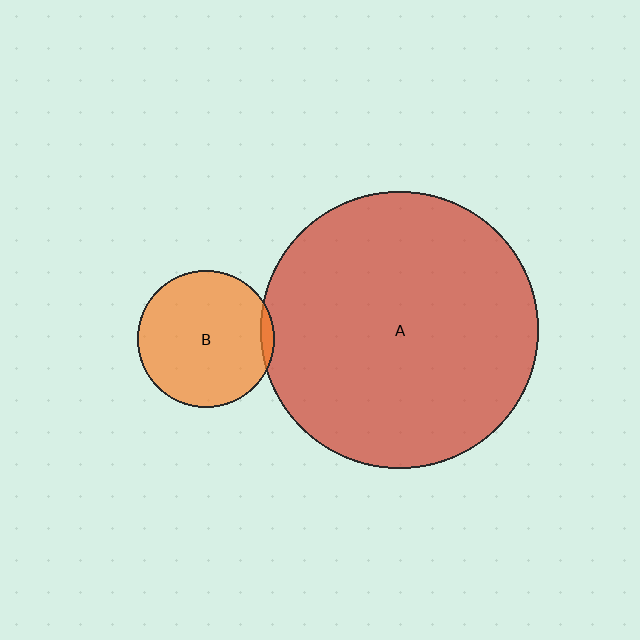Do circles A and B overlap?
Yes.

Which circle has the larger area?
Circle A (red).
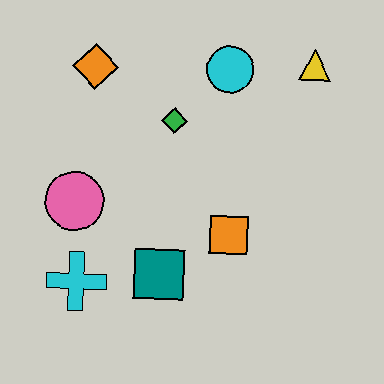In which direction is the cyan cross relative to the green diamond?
The cyan cross is below the green diamond.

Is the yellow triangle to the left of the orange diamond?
No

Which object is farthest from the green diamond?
The cyan cross is farthest from the green diamond.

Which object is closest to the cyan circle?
The green diamond is closest to the cyan circle.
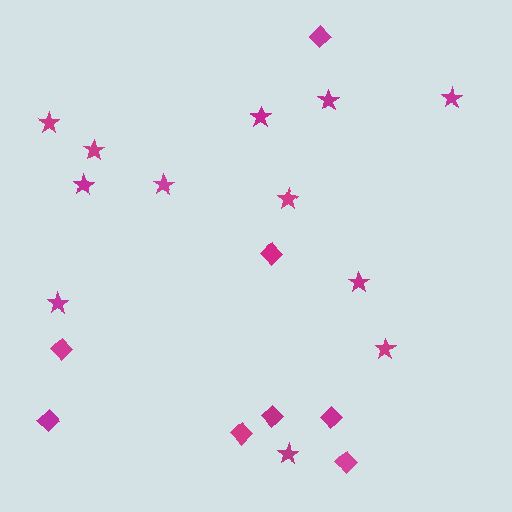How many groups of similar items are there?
There are 2 groups: one group of stars (12) and one group of diamonds (8).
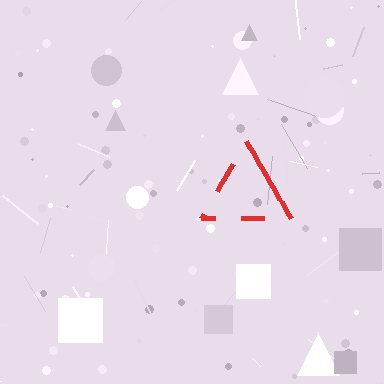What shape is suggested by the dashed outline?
The dashed outline suggests a triangle.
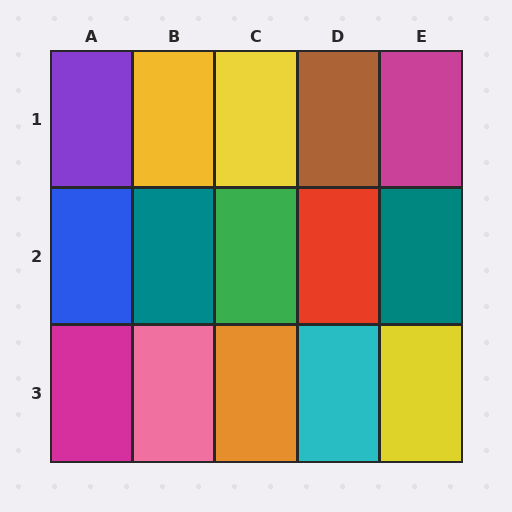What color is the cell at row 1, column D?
Brown.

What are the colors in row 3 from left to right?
Magenta, pink, orange, cyan, yellow.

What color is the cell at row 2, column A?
Blue.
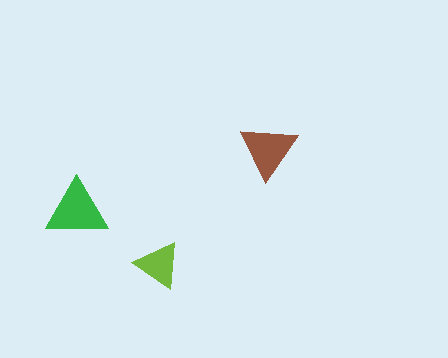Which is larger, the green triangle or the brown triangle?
The green one.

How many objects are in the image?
There are 3 objects in the image.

THE EXERCISE – Every record must be copied exactly, with the pictures left out.

COMPLETE OUTPUT –
Do circles A and B overlap?
Yes.

Which circle has the larger area?
Circle A (red).
In which direction is the cyan cross relative to the green diamond?
The cyan cross is below the green diamond.

Is the yellow triangle to the left of the orange diamond?
No

Which object is farthest from the green diamond?
The cyan cross is farthest from the green diamond.

Which object is closest to the cyan circle?
The green diamond is closest to the cyan circle.
How many groups of similar items are there?
There are 2 groups: one group of stars (12) and one group of diamonds (8).
What shape is suggested by the dashed outline?
The dashed outline suggests a triangle.
What color is the cell at row 1, column D?
Brown.

What are the colors in row 3 from left to right?
Magenta, pink, orange, cyan, yellow.

What color is the cell at row 2, column A?
Blue.
Which is larger, the green triangle or the brown triangle?
The green one.

How many objects are in the image?
There are 3 objects in the image.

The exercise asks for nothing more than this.